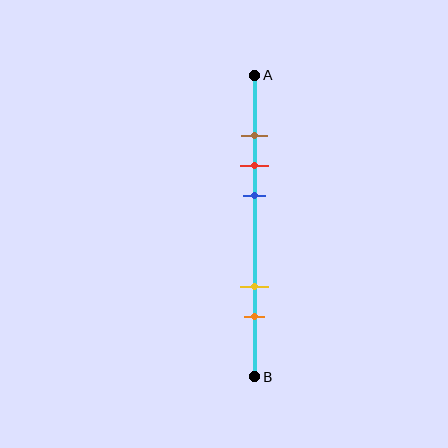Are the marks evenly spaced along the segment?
No, the marks are not evenly spaced.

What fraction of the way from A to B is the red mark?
The red mark is approximately 30% (0.3) of the way from A to B.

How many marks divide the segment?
There are 5 marks dividing the segment.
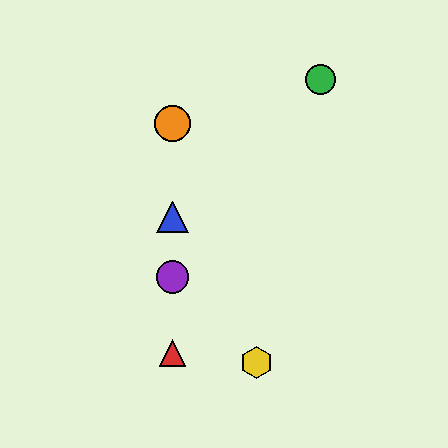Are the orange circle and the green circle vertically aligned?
No, the orange circle is at x≈172 and the green circle is at x≈320.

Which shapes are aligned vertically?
The red triangle, the blue triangle, the purple circle, the orange circle are aligned vertically.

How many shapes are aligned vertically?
4 shapes (the red triangle, the blue triangle, the purple circle, the orange circle) are aligned vertically.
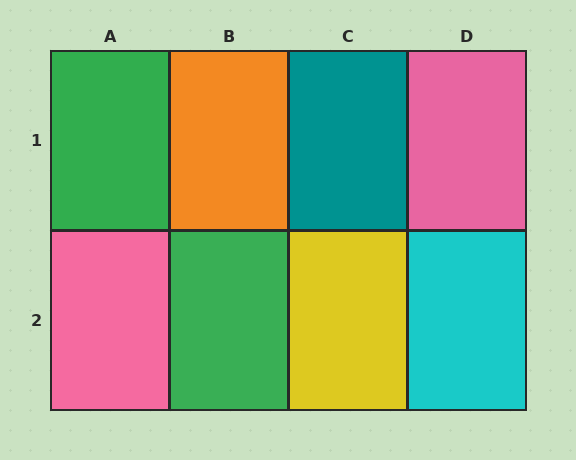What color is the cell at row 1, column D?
Pink.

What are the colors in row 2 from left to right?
Pink, green, yellow, cyan.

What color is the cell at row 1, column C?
Teal.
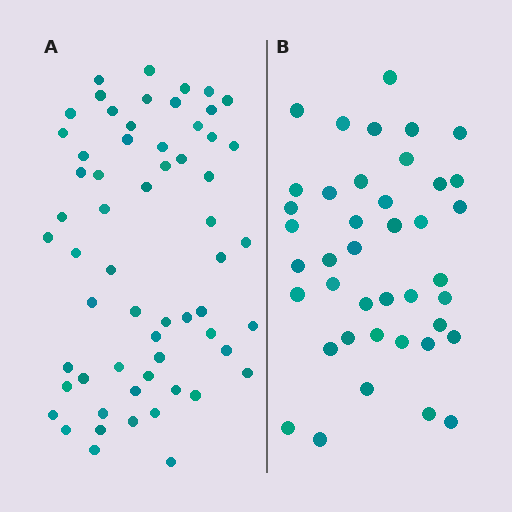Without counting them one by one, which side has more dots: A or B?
Region A (the left region) has more dots.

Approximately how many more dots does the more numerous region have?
Region A has approximately 20 more dots than region B.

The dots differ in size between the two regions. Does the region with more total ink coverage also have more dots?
No. Region B has more total ink coverage because its dots are larger, but region A actually contains more individual dots. Total area can be misleading — the number of items is what matters here.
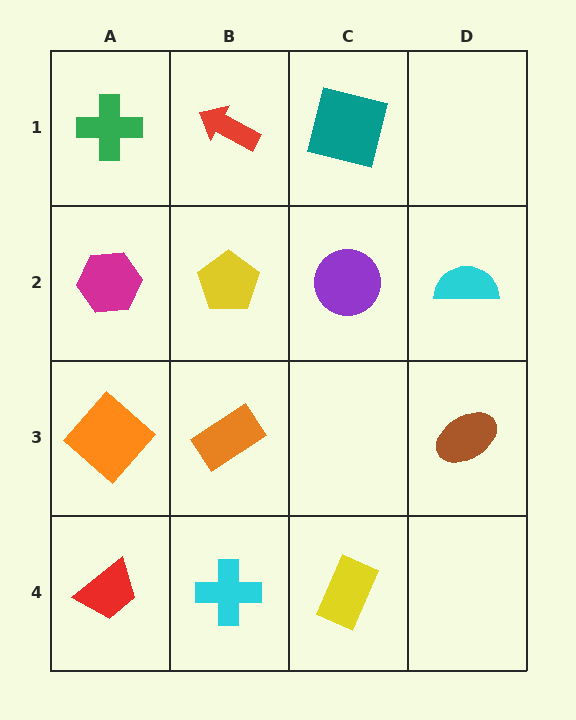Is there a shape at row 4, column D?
No, that cell is empty.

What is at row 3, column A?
An orange diamond.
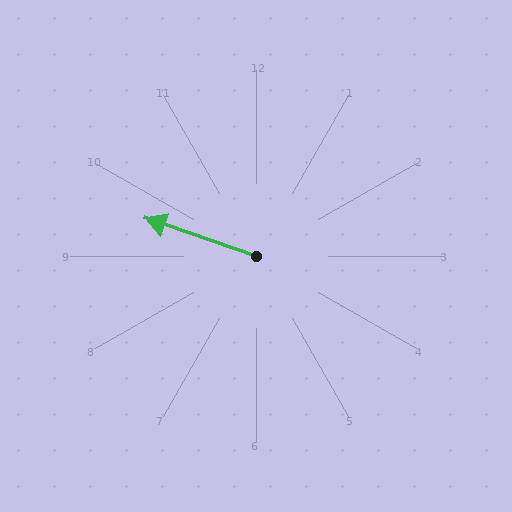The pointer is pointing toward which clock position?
Roughly 10 o'clock.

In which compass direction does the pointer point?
West.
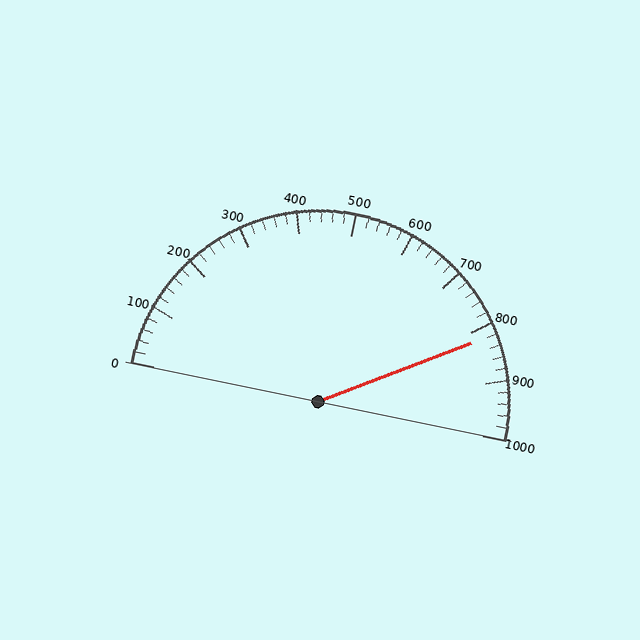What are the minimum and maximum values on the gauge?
The gauge ranges from 0 to 1000.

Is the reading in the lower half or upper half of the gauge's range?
The reading is in the upper half of the range (0 to 1000).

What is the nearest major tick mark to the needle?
The nearest major tick mark is 800.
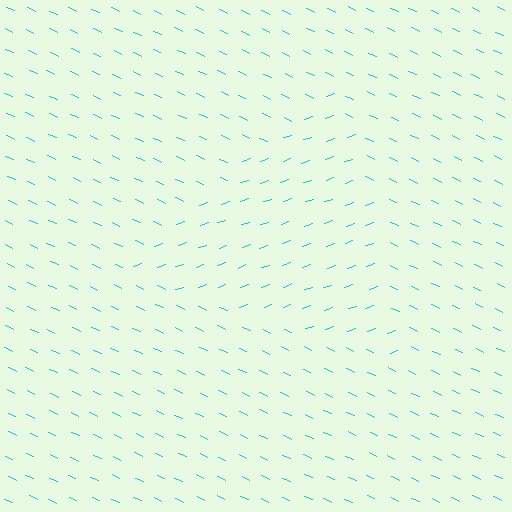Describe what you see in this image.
The image is filled with small cyan line segments. A triangle region in the image has lines oriented differently from the surrounding lines, creating a visible texture boundary.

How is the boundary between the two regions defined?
The boundary is defined purely by a change in line orientation (approximately 45 degrees difference). All lines are the same color and thickness.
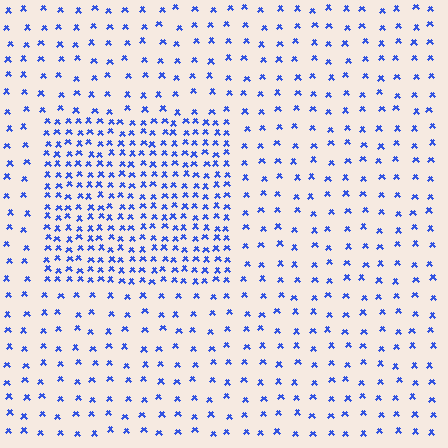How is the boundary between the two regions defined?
The boundary is defined by a change in element density (approximately 2.6x ratio). All elements are the same color, size, and shape.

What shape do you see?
I see a rectangle.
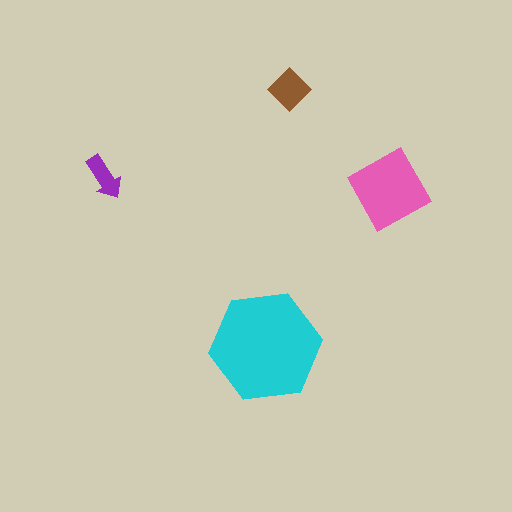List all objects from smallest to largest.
The purple arrow, the brown diamond, the pink square, the cyan hexagon.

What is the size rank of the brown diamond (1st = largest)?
3rd.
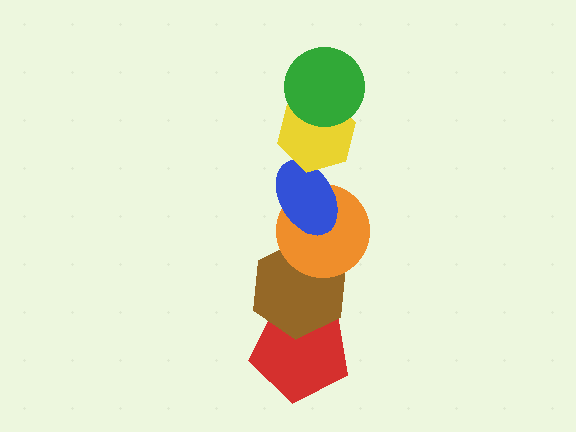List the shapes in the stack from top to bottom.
From top to bottom: the green circle, the yellow hexagon, the blue ellipse, the orange circle, the brown hexagon, the red pentagon.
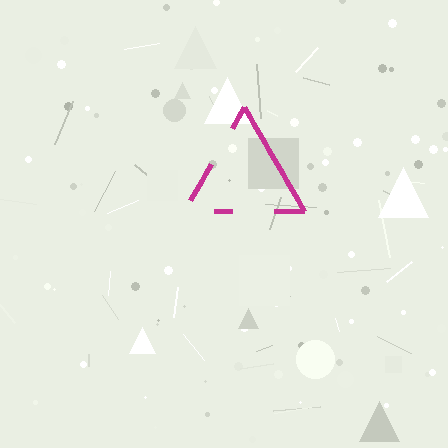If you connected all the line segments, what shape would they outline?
They would outline a triangle.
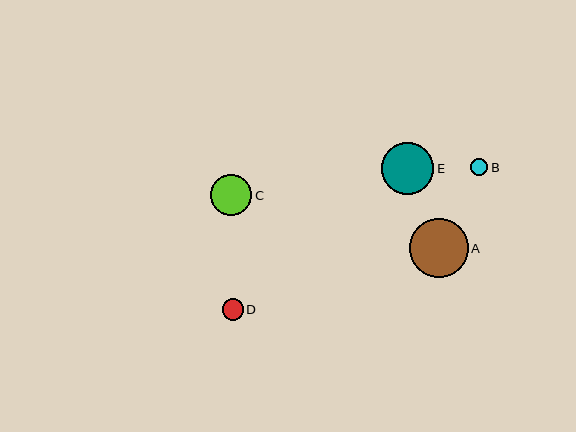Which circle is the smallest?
Circle B is the smallest with a size of approximately 17 pixels.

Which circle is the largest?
Circle A is the largest with a size of approximately 59 pixels.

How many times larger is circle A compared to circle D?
Circle A is approximately 2.8 times the size of circle D.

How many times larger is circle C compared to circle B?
Circle C is approximately 2.4 times the size of circle B.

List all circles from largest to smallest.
From largest to smallest: A, E, C, D, B.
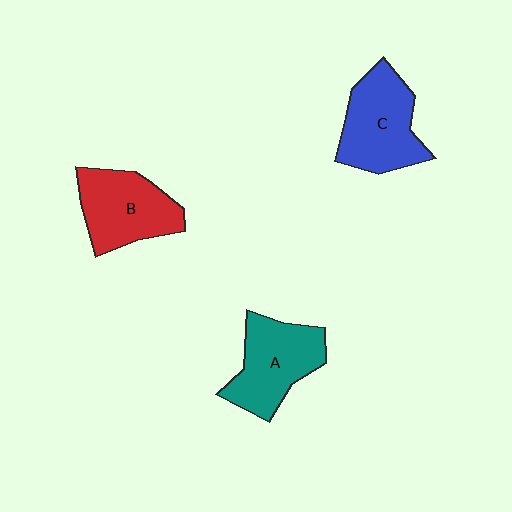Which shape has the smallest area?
Shape B (red).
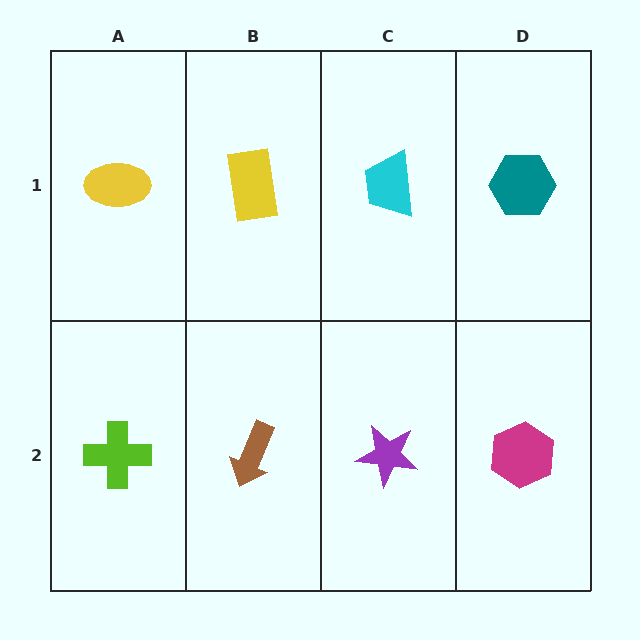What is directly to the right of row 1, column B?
A cyan trapezoid.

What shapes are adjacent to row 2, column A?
A yellow ellipse (row 1, column A), a brown arrow (row 2, column B).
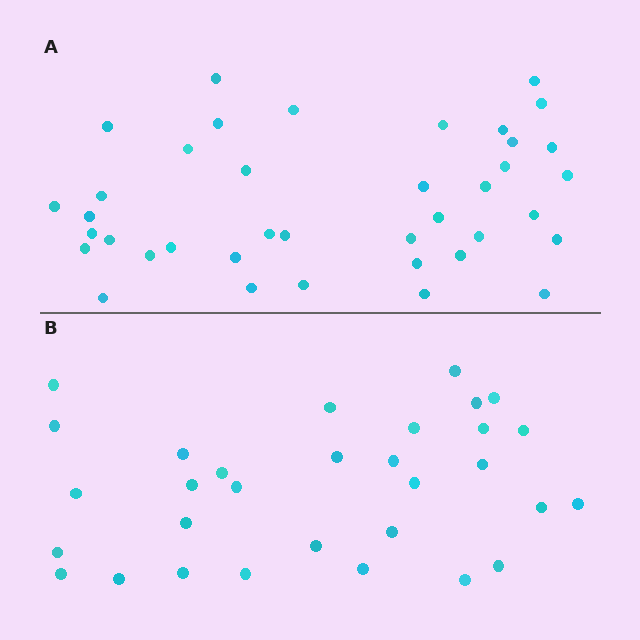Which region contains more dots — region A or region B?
Region A (the top region) has more dots.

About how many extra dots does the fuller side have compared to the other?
Region A has roughly 8 or so more dots than region B.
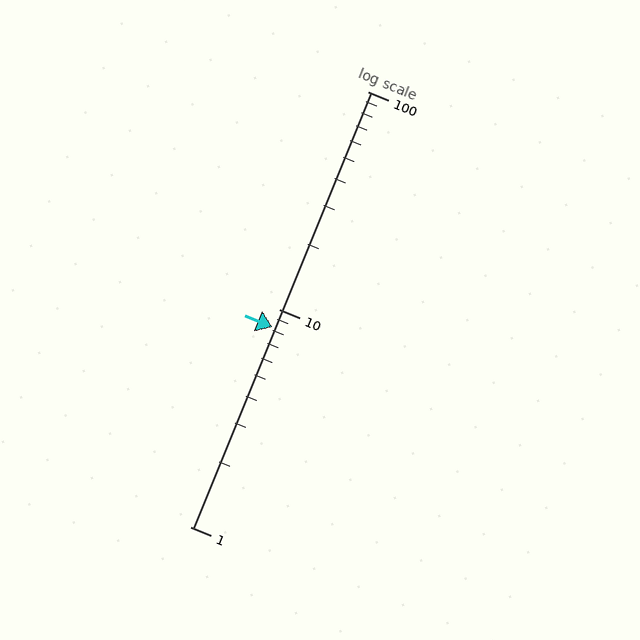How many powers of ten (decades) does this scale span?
The scale spans 2 decades, from 1 to 100.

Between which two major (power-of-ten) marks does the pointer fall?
The pointer is between 1 and 10.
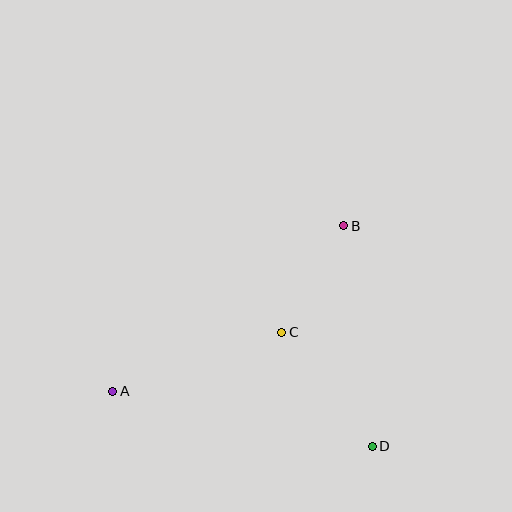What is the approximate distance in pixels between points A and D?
The distance between A and D is approximately 265 pixels.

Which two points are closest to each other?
Points B and C are closest to each other.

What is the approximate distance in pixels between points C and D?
The distance between C and D is approximately 146 pixels.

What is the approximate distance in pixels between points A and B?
The distance between A and B is approximately 284 pixels.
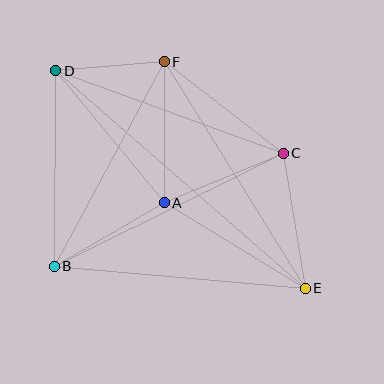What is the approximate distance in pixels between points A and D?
The distance between A and D is approximately 171 pixels.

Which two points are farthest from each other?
Points D and E are farthest from each other.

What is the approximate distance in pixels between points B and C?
The distance between B and C is approximately 255 pixels.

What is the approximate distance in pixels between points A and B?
The distance between A and B is approximately 127 pixels.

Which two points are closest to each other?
Points D and F are closest to each other.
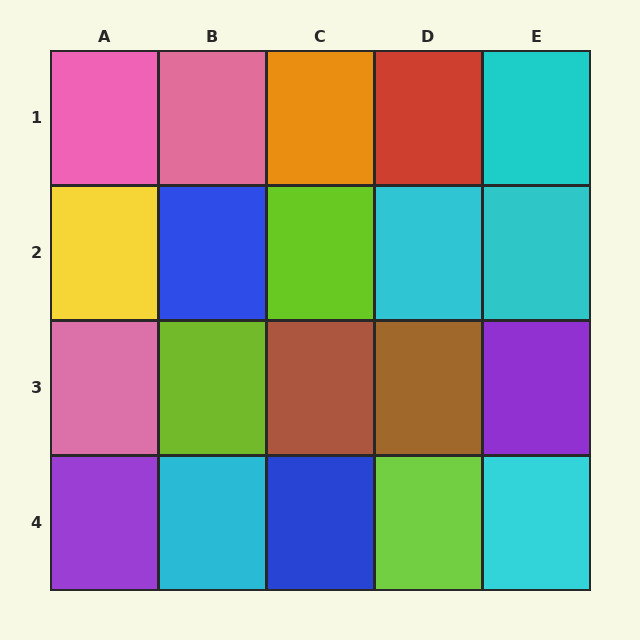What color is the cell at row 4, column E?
Cyan.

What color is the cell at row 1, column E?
Cyan.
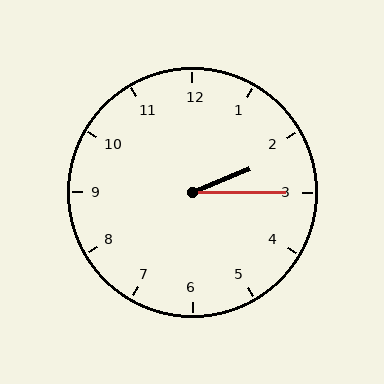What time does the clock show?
2:15.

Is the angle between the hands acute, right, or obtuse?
It is acute.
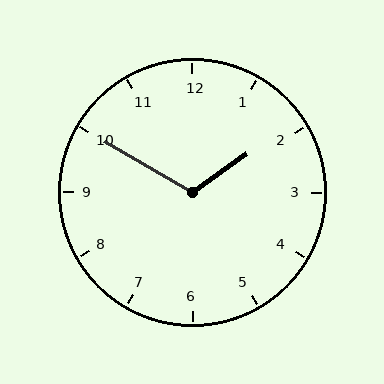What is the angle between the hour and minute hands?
Approximately 115 degrees.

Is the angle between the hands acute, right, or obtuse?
It is obtuse.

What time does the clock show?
1:50.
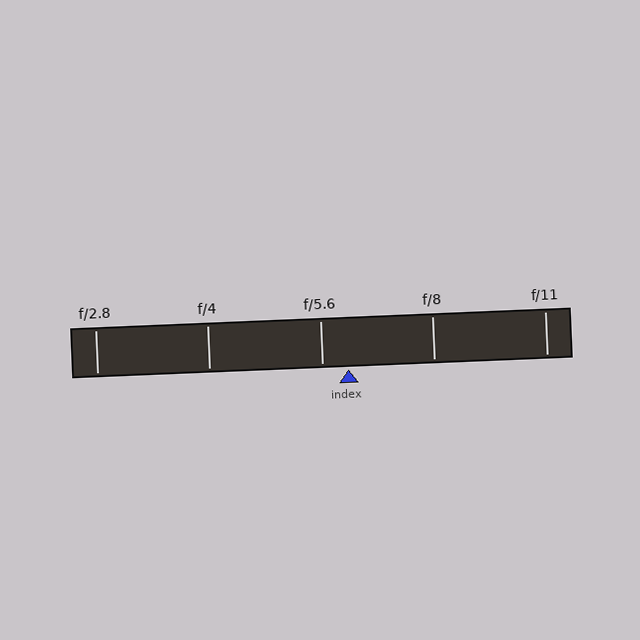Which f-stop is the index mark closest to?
The index mark is closest to f/5.6.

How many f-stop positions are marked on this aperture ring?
There are 5 f-stop positions marked.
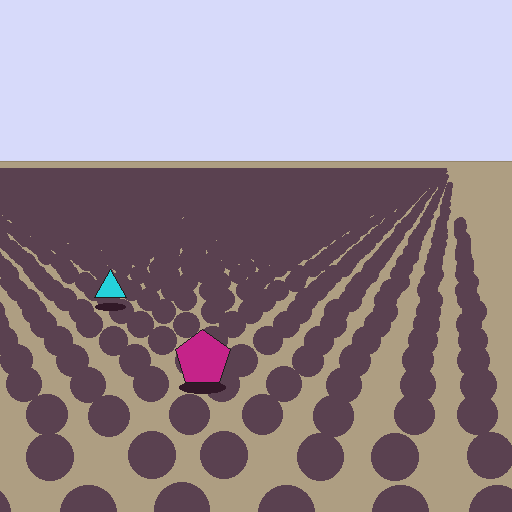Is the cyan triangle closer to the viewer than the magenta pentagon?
No. The magenta pentagon is closer — you can tell from the texture gradient: the ground texture is coarser near it.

-=-=-=-=-

TASK GOAL:
Repeat the material above word for word and skip every image in it.

FULL OUTPUT:
Are the marks evenly spaced along the segment?
No, the marks are not evenly spaced.

What fraction of the way from A to B is the red mark?
The red mark is approximately 30% (0.3) of the way from A to B.

How many marks divide the segment?
There are 5 marks dividing the segment.
Are the orange circle and the green circle vertically aligned?
No, the orange circle is at x≈172 and the green circle is at x≈320.

Which shapes are aligned vertically?
The red triangle, the blue triangle, the purple circle, the orange circle are aligned vertically.

How many shapes are aligned vertically?
4 shapes (the red triangle, the blue triangle, the purple circle, the orange circle) are aligned vertically.
What color is the cell at row 1, column D?
Pink.

What are the colors in row 2 from left to right?
Pink, green, yellow, cyan.

What color is the cell at row 1, column C?
Teal.
Without counting them one by one, which side has more dots: A or B?
Region A (the left region) has more dots.

Approximately how many more dots does the more numerous region have?
Region A has approximately 20 more dots than region B.

The dots differ in size between the two regions. Does the region with more total ink coverage also have more dots?
No. Region B has more total ink coverage because its dots are larger, but region A actually contains more individual dots. Total area can be misleading — the number of items is what matters here.
Is there a shape at row 4, column D?
No, that cell is empty.

What is at row 3, column A?
An orange diamond.
The pointer is pointing toward which clock position?
Roughly 10 o'clock.

In which compass direction does the pointer point?
West.
What are the minimum and maximum values on the gauge?
The gauge ranges from 0 to 1000.

Is the reading in the lower half or upper half of the gauge's range?
The reading is in the upper half of the range (0 to 1000).

What is the nearest major tick mark to the needle?
The nearest major tick mark is 800.
Describe what you see in this image.
The image is filled with small cyan line segments. A triangle region in the image has lines oriented differently from the surrounding lines, creating a visible texture boundary.

How is the boundary between the two regions defined?
The boundary is defined purely by a change in line orientation (approximately 45 degrees difference). All lines are the same color and thickness.
How is the boundary between the two regions defined?
The boundary is defined by a change in element density (approximately 2.6x ratio). All elements are the same color, size, and shape.

What shape do you see?
I see a rectangle.
List all objects from smallest to largest.
The purple arrow, the brown diamond, the pink square, the cyan hexagon.

What is the size rank of the brown diamond (1st = largest)?
3rd.
List the shapes in the stack from top to bottom.
From top to bottom: the green circle, the yellow hexagon, the blue ellipse, the orange circle, the brown hexagon, the red pentagon.
If you connected all the line segments, what shape would they outline?
They would outline a triangle.
Which circle is the smallest?
Circle B is the smallest with a size of approximately 17 pixels.

Which circle is the largest?
Circle A is the largest with a size of approximately 59 pixels.

How many times larger is circle A compared to circle D?
Circle A is approximately 2.8 times the size of circle D.

How many times larger is circle C compared to circle B?
Circle C is approximately 2.4 times the size of circle B.

List all circles from largest to smallest.
From largest to smallest: A, E, C, D, B.
Which shape has the smallest area?
Shape B (red).
What is directly to the right of row 1, column B?
A cyan trapezoid.

What shapes are adjacent to row 2, column A?
A yellow ellipse (row 1, column A), a brown arrow (row 2, column B).
Which region contains more dots — region A or region B?
Region A (the top region) has more dots.

About how many extra dots does the fuller side have compared to the other?
Region A has roughly 8 or so more dots than region B.
How many powers of ten (decades) does this scale span?
The scale spans 2 decades, from 1 to 100.

Between which two major (power-of-ten) marks does the pointer fall?
The pointer is between 1 and 10.
What is the approximate distance in pixels between points A and D?
The distance between A and D is approximately 265 pixels.

Which two points are closest to each other?
Points B and C are closest to each other.

What is the approximate distance in pixels between points C and D?
The distance between C and D is approximately 146 pixels.

What is the approximate distance in pixels between points A and B?
The distance between A and B is approximately 284 pixels.
What is the approximate distance in pixels between points A and D?
The distance between A and D is approximately 171 pixels.

Which two points are farthest from each other?
Points D and E are farthest from each other.

What is the approximate distance in pixels between points B and C?
The distance between B and C is approximately 255 pixels.

What is the approximate distance in pixels between points A and B?
The distance between A and B is approximately 127 pixels.

Which two points are closest to each other?
Points D and F are closest to each other.
What color is the cell at row 4, column E?
Cyan.

What color is the cell at row 1, column E?
Cyan.
What time does the clock show?
2:15.

Is the angle between the hands acute, right, or obtuse?
It is acute.
What is the angle between the hour and minute hands?
Approximately 115 degrees.

Is the angle between the hands acute, right, or obtuse?
It is obtuse.

What time does the clock show?
1:50.
Which f-stop is the index mark closest to?
The index mark is closest to f/5.6.

How many f-stop positions are marked on this aperture ring?
There are 5 f-stop positions marked.
Is the cyan triangle closer to the viewer than the magenta pentagon?
No. The magenta pentagon is closer — you can tell from the texture gradient: the ground texture is coarser near it.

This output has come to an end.